### GOAL:
The listing below should be printed exactly, every line of it. Skip the pictures.

— START OF MATERIALS PROVIDED —

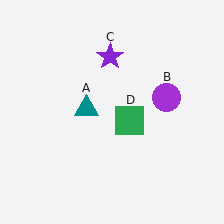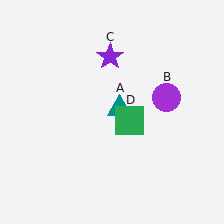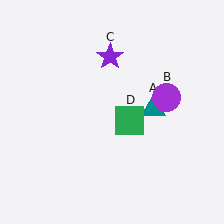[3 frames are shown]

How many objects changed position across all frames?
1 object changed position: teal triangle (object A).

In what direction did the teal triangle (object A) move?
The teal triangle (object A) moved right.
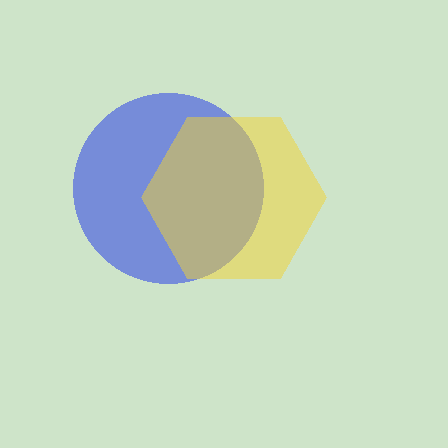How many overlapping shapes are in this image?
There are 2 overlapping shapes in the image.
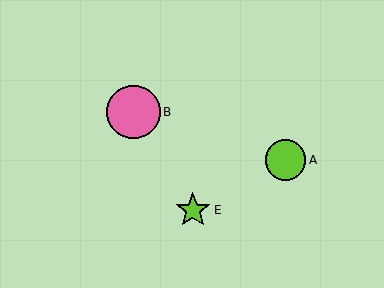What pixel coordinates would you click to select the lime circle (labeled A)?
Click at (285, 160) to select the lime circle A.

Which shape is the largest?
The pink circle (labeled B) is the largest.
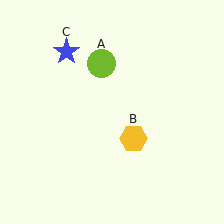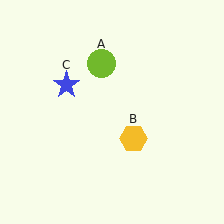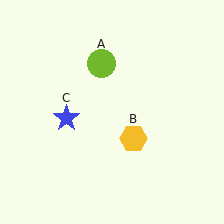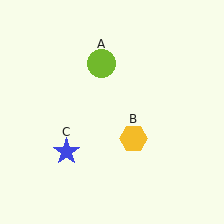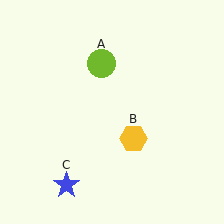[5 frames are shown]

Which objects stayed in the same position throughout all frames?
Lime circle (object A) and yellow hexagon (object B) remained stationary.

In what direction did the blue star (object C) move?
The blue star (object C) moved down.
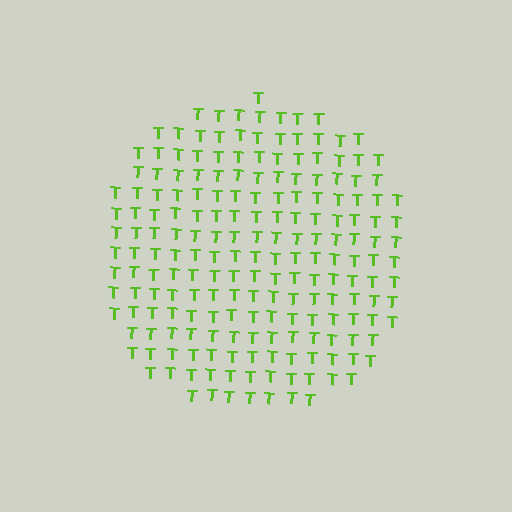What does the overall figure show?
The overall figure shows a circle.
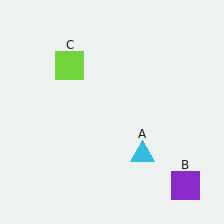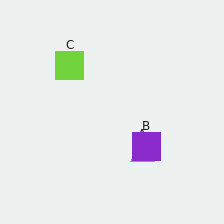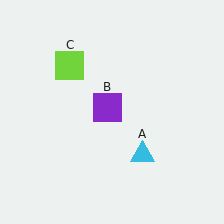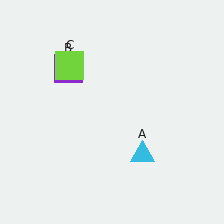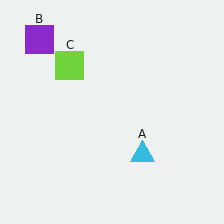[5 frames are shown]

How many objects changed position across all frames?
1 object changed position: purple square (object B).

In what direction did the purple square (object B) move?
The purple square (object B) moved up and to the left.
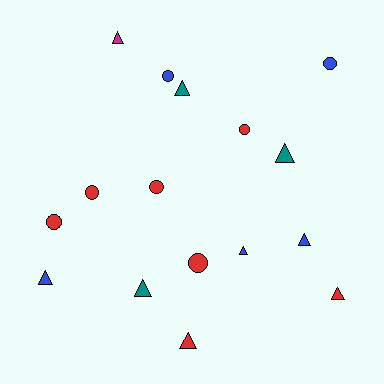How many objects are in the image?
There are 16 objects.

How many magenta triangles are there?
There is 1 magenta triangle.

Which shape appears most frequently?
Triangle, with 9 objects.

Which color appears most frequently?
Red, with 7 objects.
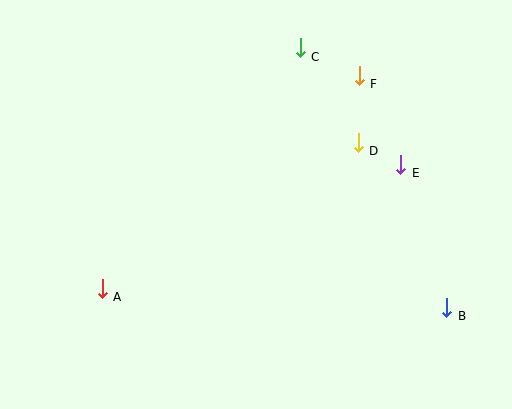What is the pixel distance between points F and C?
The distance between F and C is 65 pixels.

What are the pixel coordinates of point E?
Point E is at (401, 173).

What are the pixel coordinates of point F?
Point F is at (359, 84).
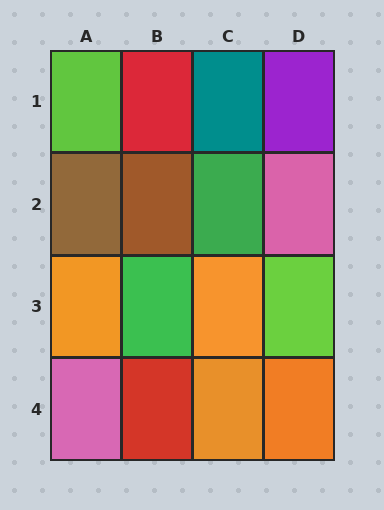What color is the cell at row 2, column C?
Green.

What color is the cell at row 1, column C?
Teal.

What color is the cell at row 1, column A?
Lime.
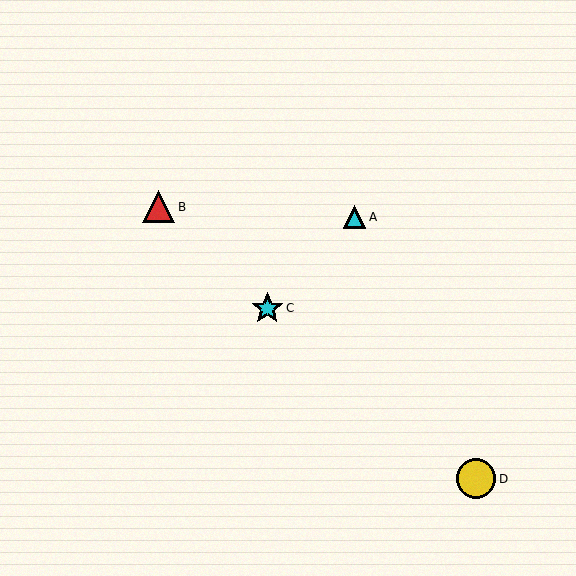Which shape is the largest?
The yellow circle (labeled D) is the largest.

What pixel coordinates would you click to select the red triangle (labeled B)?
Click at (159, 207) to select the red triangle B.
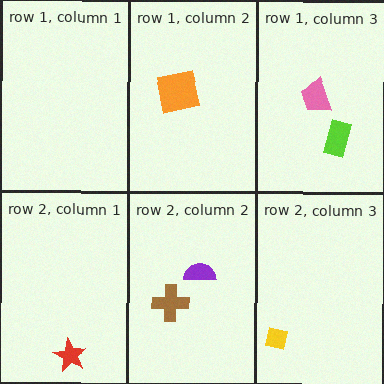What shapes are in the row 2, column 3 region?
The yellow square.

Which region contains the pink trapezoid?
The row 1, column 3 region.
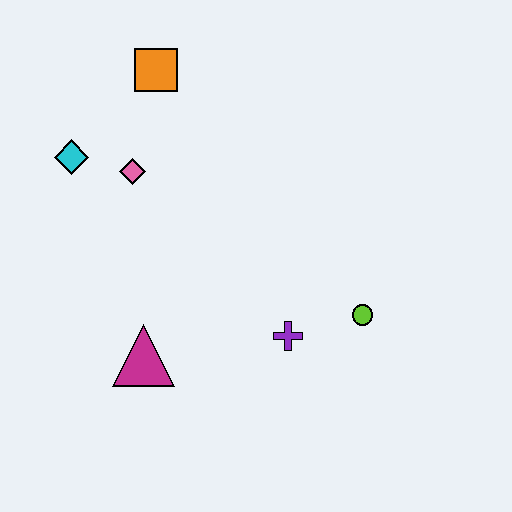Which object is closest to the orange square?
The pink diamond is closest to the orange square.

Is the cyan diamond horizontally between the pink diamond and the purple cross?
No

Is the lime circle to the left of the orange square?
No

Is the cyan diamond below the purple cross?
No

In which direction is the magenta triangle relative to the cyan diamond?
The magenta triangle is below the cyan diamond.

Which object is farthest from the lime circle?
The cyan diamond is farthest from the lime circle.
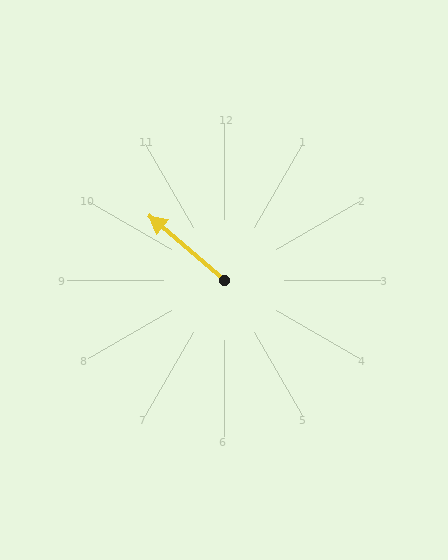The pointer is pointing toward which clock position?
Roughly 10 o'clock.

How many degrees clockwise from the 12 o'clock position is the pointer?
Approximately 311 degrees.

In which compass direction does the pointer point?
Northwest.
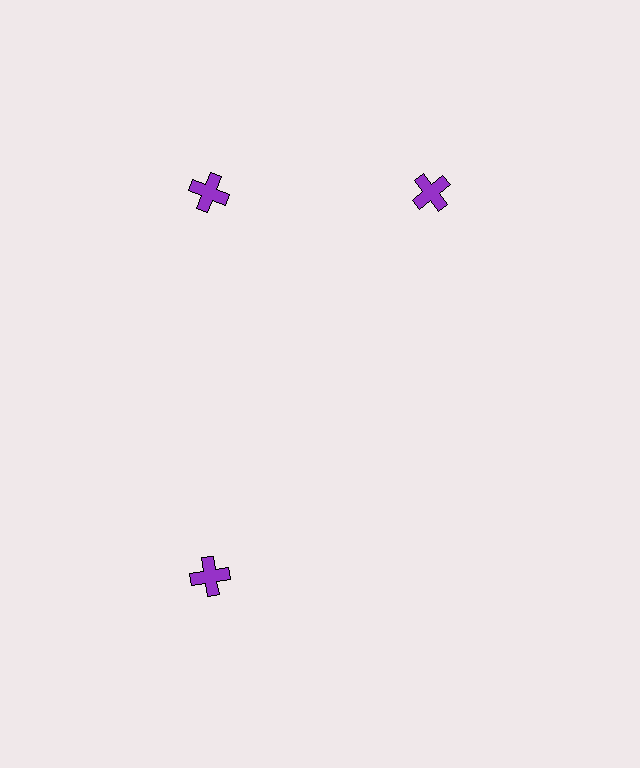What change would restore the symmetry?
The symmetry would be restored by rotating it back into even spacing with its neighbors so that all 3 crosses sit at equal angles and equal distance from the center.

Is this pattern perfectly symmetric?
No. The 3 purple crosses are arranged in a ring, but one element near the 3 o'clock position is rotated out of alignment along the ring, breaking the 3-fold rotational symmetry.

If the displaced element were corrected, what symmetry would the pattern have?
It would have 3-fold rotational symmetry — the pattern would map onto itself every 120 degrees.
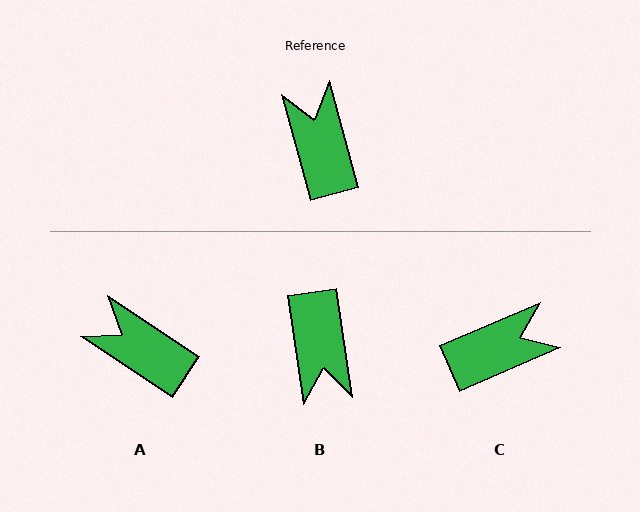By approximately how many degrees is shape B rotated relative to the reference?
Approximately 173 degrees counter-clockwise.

— END OF MATERIALS PROVIDED —

### CORRECT OUTPUT:
[3 frames are shown]

How many objects changed position across all frames?
1 object changed position: teal triangle (object A).

In what direction did the teal triangle (object A) move?
The teal triangle (object A) moved right.
How many overlapping shapes are in this image?
There are 2 overlapping shapes in the image.
What pixel coordinates would you click to select the lime circle (labeled A)?
Click at (285, 160) to select the lime circle A.

Which shape is the largest?
The pink circle (labeled B) is the largest.
[5 frames are shown]

Which objects stayed in the same position throughout all frames?
Lime circle (object A) and yellow hexagon (object B) remained stationary.

In what direction did the blue star (object C) move?
The blue star (object C) moved down.
What does the overall figure show?
The overall figure shows a circle.
[5 frames are shown]

How many objects changed position across all frames?
1 object changed position: purple square (object B).

In what direction did the purple square (object B) move?
The purple square (object B) moved up and to the left.
How many objects are in the image?
There are 16 objects.

How many magenta triangles are there?
There is 1 magenta triangle.

Which shape appears most frequently?
Triangle, with 9 objects.

Which color appears most frequently?
Red, with 7 objects.
What is the pixel distance between points F and C?
The distance between F and C is 65 pixels.

What are the pixel coordinates of point E?
Point E is at (401, 173).

What are the pixel coordinates of point F?
Point F is at (359, 84).
What color is the cell at row 2, column C?
Green.

What color is the cell at row 1, column C?
Teal.

What color is the cell at row 1, column A?
Lime.
Which shape is the largest?
The yellow circle (labeled D) is the largest.

What pixel coordinates would you click to select the red triangle (labeled B)?
Click at (159, 207) to select the red triangle B.
What shapes are in the row 2, column 3 region?
The yellow square.

Which region contains the pink trapezoid?
The row 1, column 3 region.
Which object is closest to the orange square?
The pink diamond is closest to the orange square.

Is the cyan diamond horizontally between the pink diamond and the purple cross?
No

Is the lime circle to the left of the orange square?
No

Is the cyan diamond below the purple cross?
No

In which direction is the magenta triangle relative to the cyan diamond?
The magenta triangle is below the cyan diamond.

Which object is farthest from the lime circle?
The cyan diamond is farthest from the lime circle.
The pointer is pointing toward which clock position?
Roughly 10 o'clock.

How many degrees clockwise from the 12 o'clock position is the pointer?
Approximately 311 degrees.

In which compass direction does the pointer point?
Northwest.
What change would restore the symmetry?
The symmetry would be restored by rotating it back into even spacing with its neighbors so that all 3 crosses sit at equal angles and equal distance from the center.

Is this pattern perfectly symmetric?
No. The 3 purple crosses are arranged in a ring, but one element near the 3 o'clock position is rotated out of alignment along the ring, breaking the 3-fold rotational symmetry.

If the displaced element were corrected, what symmetry would the pattern have?
It would have 3-fold rotational symmetry — the pattern would map onto itself every 120 degrees.
By approximately how many degrees is shape B rotated relative to the reference?
Approximately 173 degrees counter-clockwise.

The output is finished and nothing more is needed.